▶ **REQUIRED TASK**
Retype the run of lines that opens with the line containing "What type of shape is labeled H?" and closes with the line containing "[Two images are shown]", exactly and inclusively, but skip the pictures.

▶ **ENTRIES SHOWN**
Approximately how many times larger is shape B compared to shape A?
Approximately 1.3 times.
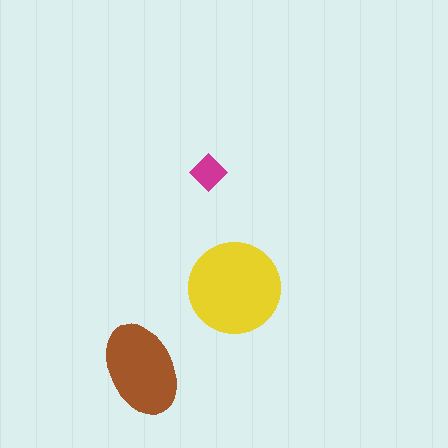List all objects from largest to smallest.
The yellow circle, the brown ellipse, the magenta diamond.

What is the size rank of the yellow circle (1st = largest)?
1st.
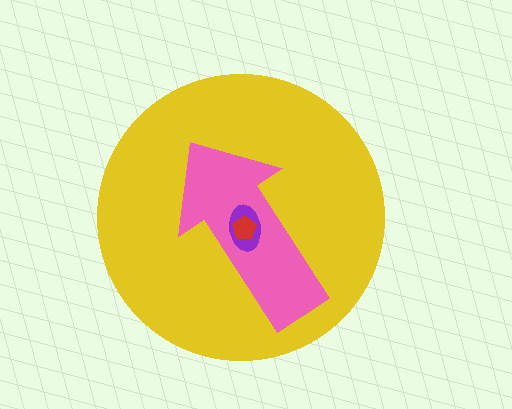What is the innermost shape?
The red pentagon.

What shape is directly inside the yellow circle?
The pink arrow.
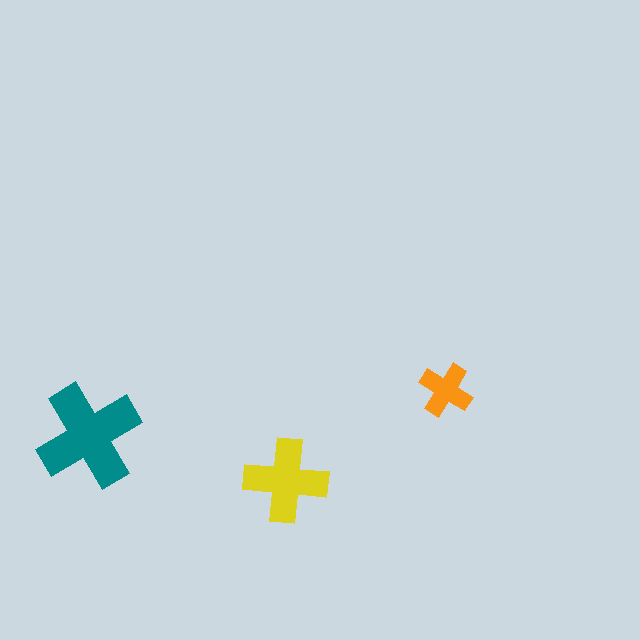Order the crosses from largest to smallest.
the teal one, the yellow one, the orange one.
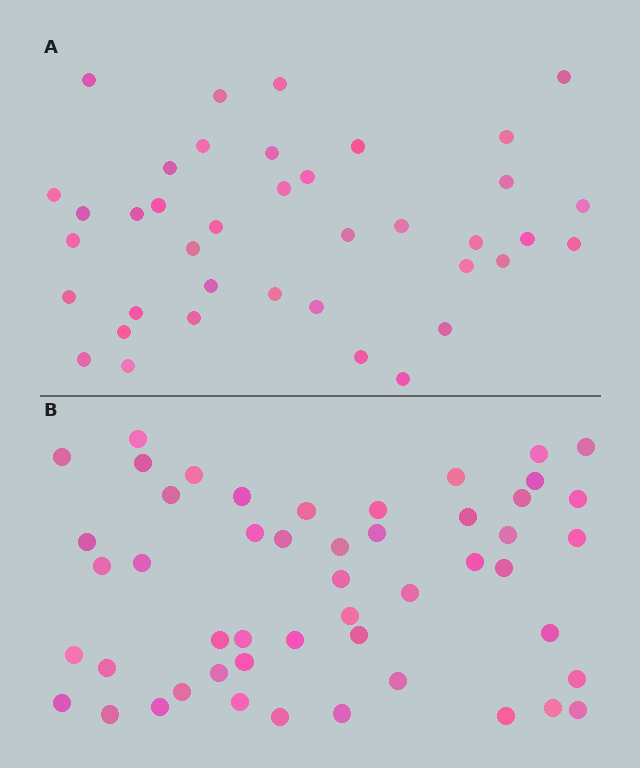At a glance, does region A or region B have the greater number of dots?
Region B (the bottom region) has more dots.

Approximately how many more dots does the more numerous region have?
Region B has roughly 12 or so more dots than region A.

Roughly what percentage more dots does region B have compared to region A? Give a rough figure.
About 30% more.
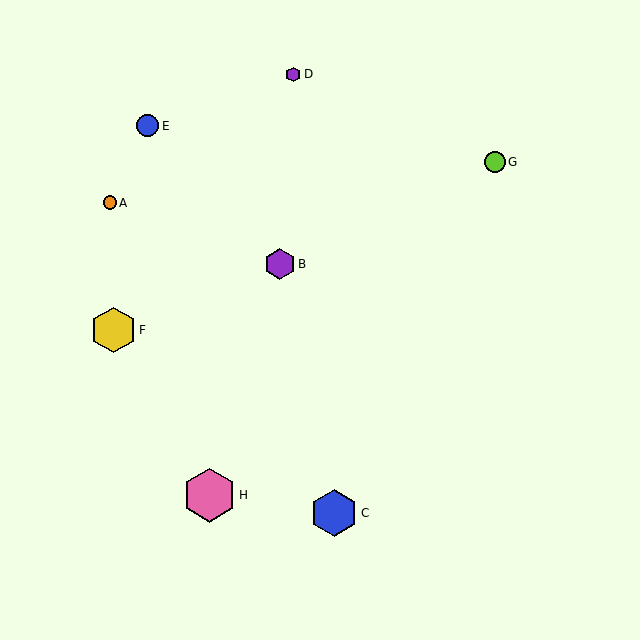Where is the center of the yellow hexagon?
The center of the yellow hexagon is at (113, 330).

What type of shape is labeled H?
Shape H is a pink hexagon.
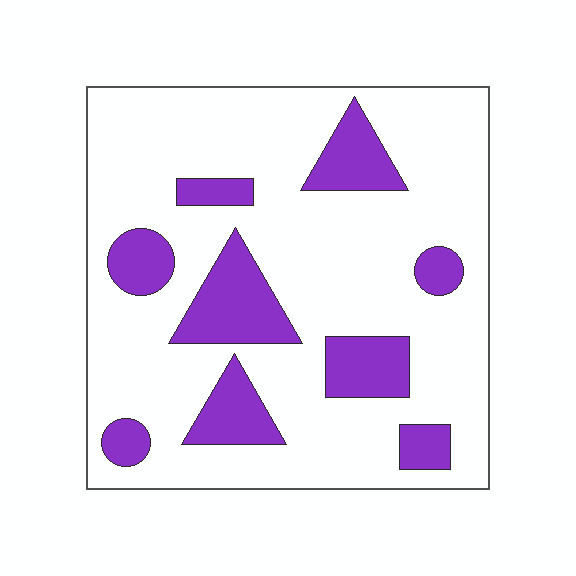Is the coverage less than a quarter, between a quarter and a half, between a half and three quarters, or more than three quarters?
Less than a quarter.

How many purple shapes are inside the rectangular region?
9.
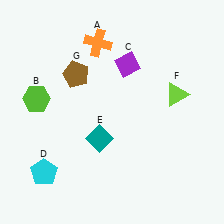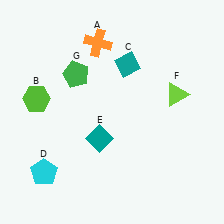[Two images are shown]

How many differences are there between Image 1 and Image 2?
There are 2 differences between the two images.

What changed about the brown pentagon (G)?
In Image 1, G is brown. In Image 2, it changed to green.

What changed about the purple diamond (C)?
In Image 1, C is purple. In Image 2, it changed to teal.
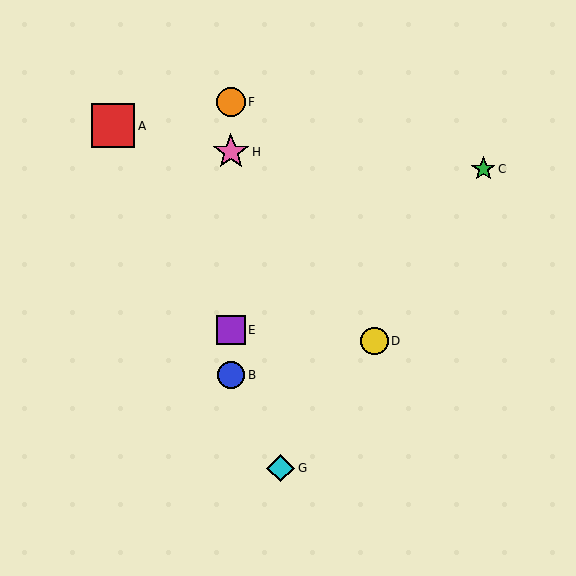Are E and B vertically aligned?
Yes, both are at x≈231.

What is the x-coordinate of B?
Object B is at x≈231.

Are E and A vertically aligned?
No, E is at x≈231 and A is at x≈113.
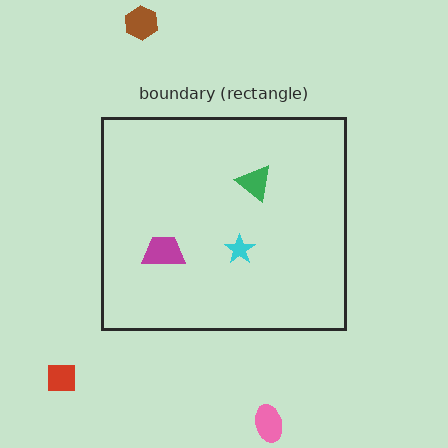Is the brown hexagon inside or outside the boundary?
Outside.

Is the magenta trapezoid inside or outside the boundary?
Inside.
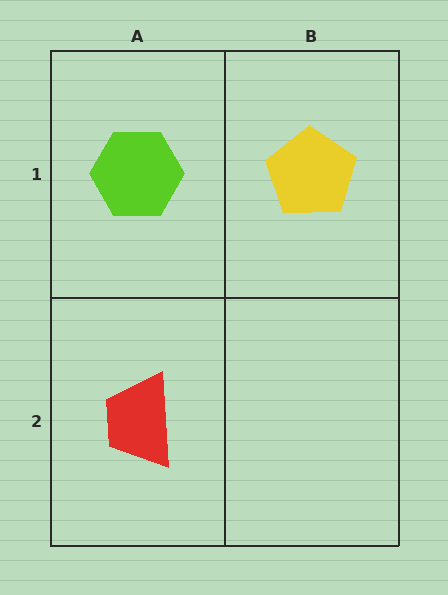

▶ **WORKED ANSWER**
What type of shape is labeled H?
Shape H is a pink hexagon.
Is the coverage less than a quarter, between a quarter and a half, between a half and three quarters, or more than three quarters?
Less than a quarter.

How many purple shapes are inside the rectangular region?
9.
[Two images are shown]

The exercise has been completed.